Records excerpted from a collection:

○ ○ ○

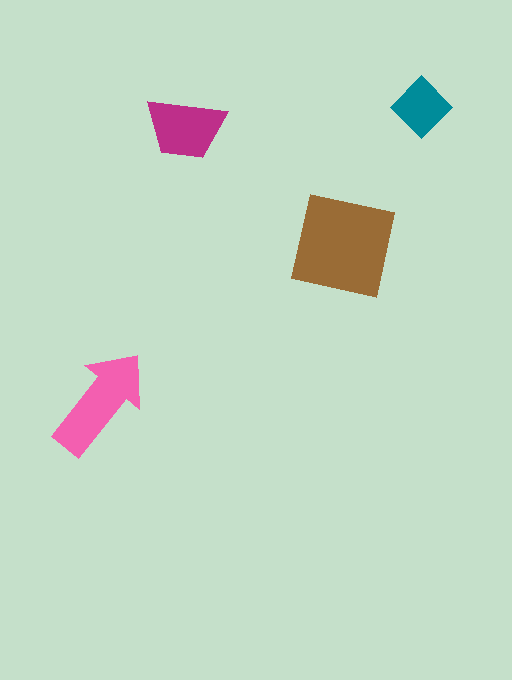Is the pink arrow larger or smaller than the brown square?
Smaller.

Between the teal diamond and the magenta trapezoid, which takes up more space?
The magenta trapezoid.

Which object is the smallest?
The teal diamond.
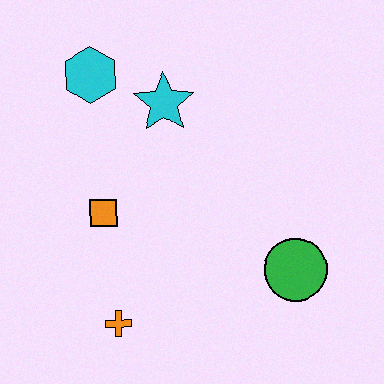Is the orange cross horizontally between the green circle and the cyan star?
No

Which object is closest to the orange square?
The orange cross is closest to the orange square.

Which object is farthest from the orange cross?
The cyan hexagon is farthest from the orange cross.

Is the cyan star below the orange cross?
No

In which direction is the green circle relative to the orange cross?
The green circle is to the right of the orange cross.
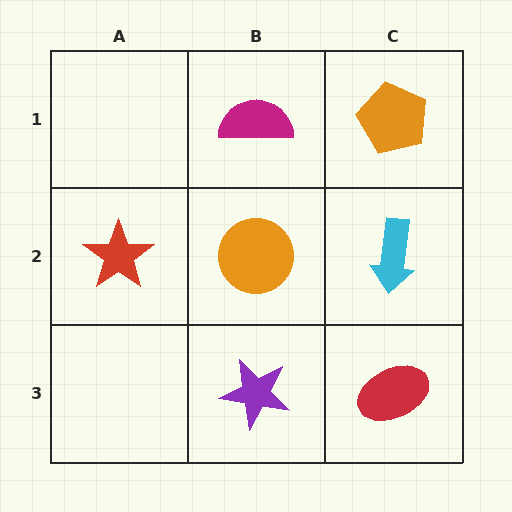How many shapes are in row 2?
3 shapes.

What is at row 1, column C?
An orange pentagon.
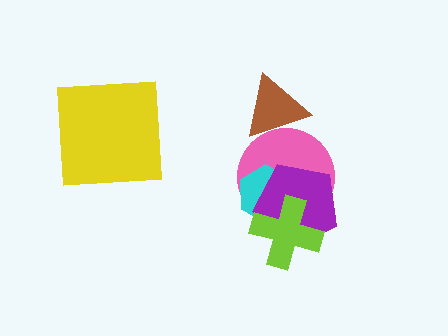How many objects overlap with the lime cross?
3 objects overlap with the lime cross.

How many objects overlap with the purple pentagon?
3 objects overlap with the purple pentagon.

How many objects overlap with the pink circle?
3 objects overlap with the pink circle.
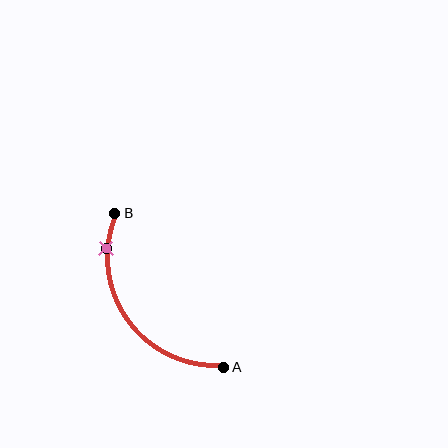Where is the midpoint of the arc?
The arc midpoint is the point on the curve farthest from the straight line joining A and B. It sits below and to the left of that line.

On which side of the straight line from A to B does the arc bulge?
The arc bulges below and to the left of the straight line connecting A and B.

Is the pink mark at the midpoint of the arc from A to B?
No. The pink mark lies on the arc but is closer to endpoint B. The arc midpoint would be at the point on the curve equidistant along the arc from both A and B.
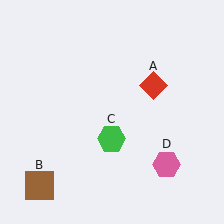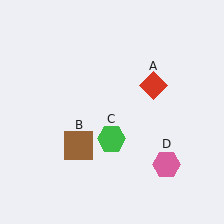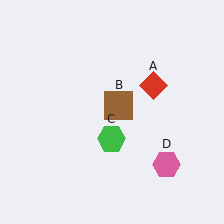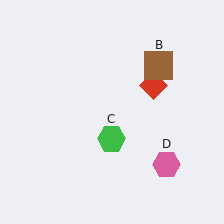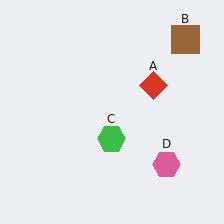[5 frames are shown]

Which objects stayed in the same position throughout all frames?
Red diamond (object A) and green hexagon (object C) and pink hexagon (object D) remained stationary.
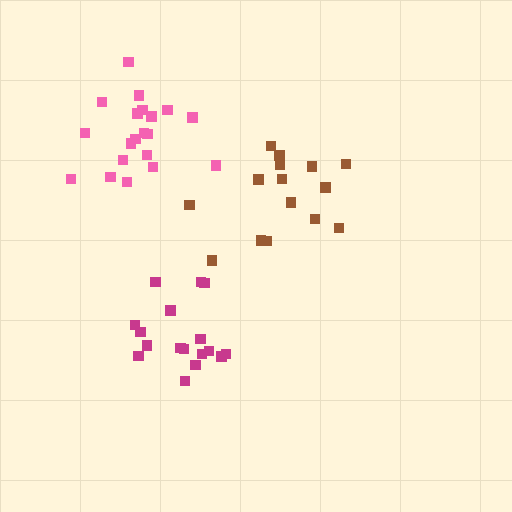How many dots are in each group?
Group 1: 15 dots, Group 2: 20 dots, Group 3: 18 dots (53 total).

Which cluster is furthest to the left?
The pink cluster is leftmost.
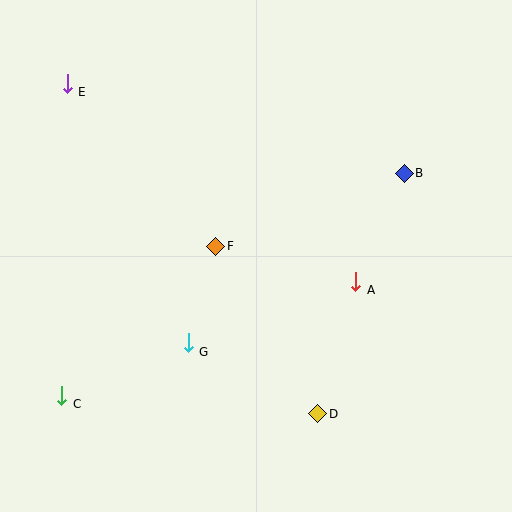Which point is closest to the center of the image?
Point F at (216, 246) is closest to the center.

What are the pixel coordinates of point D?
Point D is at (318, 414).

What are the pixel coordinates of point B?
Point B is at (404, 173).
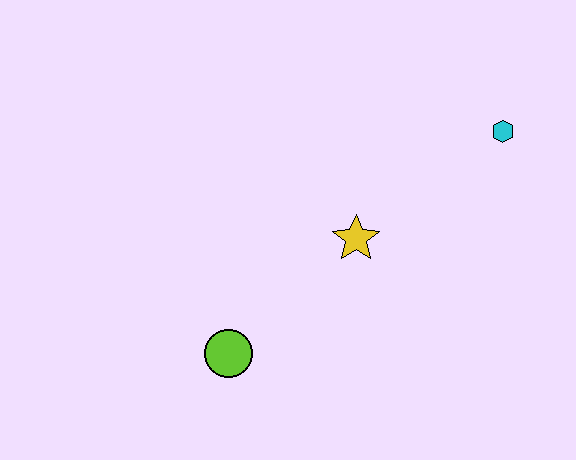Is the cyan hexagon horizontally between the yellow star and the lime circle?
No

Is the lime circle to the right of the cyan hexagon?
No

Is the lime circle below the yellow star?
Yes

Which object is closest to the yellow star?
The lime circle is closest to the yellow star.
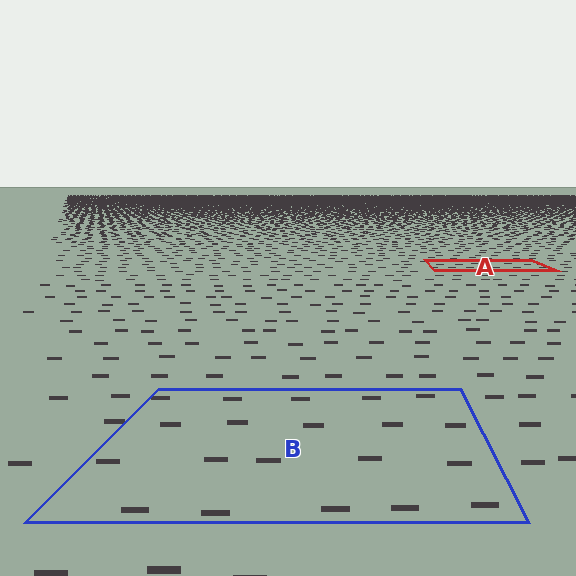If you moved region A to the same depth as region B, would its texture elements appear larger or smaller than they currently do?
They would appear larger. At a closer depth, the same texture elements are projected at a bigger on-screen size.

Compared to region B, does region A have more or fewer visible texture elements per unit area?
Region A has more texture elements per unit area — they are packed more densely because it is farther away.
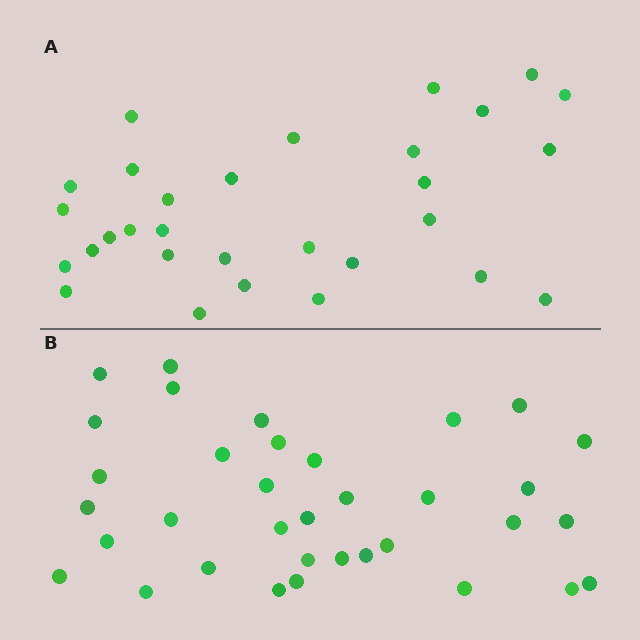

○ ○ ○

DESCRIPTION OF THE TASK
Transcribe the records above exactly, leaving out every picture.

RESPONSE TO THIS EXERCISE
Is the pink arrow larger or smaller than the brown square?
Smaller.

Between the teal diamond and the magenta trapezoid, which takes up more space?
The magenta trapezoid.

Which object is the smallest?
The teal diamond.
Is the orange cross horizontally between the green circle and the cyan star?
No

Which object is closest to the orange square?
The orange cross is closest to the orange square.

Which object is farthest from the orange cross?
The cyan hexagon is farthest from the orange cross.

Is the cyan star below the orange cross?
No

In which direction is the green circle relative to the orange cross?
The green circle is to the right of the orange cross.
How many shapes are in row 2?
3 shapes.

What is at row 1, column C?
An orange pentagon.
How many objects overlap with the lime cross?
3 objects overlap with the lime cross.

How many objects overlap with the purple pentagon?
3 objects overlap with the purple pentagon.

How many objects overlap with the pink circle?
3 objects overlap with the pink circle.
Where is the midpoint of the arc?
The arc midpoint is the point on the curve farthest from the straight line joining A and B. It sits below and to the left of that line.

On which side of the straight line from A to B does the arc bulge?
The arc bulges below and to the left of the straight line connecting A and B.

Is the pink mark at the midpoint of the arc from A to B?
No. The pink mark lies on the arc but is closer to endpoint B. The arc midpoint would be at the point on the curve equidistant along the arc from both A and B.
[5 frames are shown]

Which objects stayed in the same position throughout all frames?
Red diamond (object A) and green hexagon (object C) and pink hexagon (object D) remained stationary.
How many dots are in each group?
Group 1: 15 dots, Group 2: 20 dots, Group 3: 18 dots (53 total).

Which cluster is furthest to the left?
The pink cluster is leftmost.
Which point is closest to the center of the image?
Point F at (216, 246) is closest to the center.

What are the pixel coordinates of point D?
Point D is at (318, 414).

What are the pixel coordinates of point B?
Point B is at (404, 173).
Is the cyan hexagon horizontally between the yellow star and the lime circle?
No

Is the lime circle to the right of the cyan hexagon?
No

Is the lime circle below the yellow star?
Yes

Which object is closest to the yellow star?
The lime circle is closest to the yellow star.
If you moved region A to the same depth as region B, would its texture elements appear larger or smaller than they currently do?
They would appear larger. At a closer depth, the same texture elements are projected at a bigger on-screen size.

Compared to region B, does region A have more or fewer visible texture elements per unit area?
Region A has more texture elements per unit area — they are packed more densely because it is farther away.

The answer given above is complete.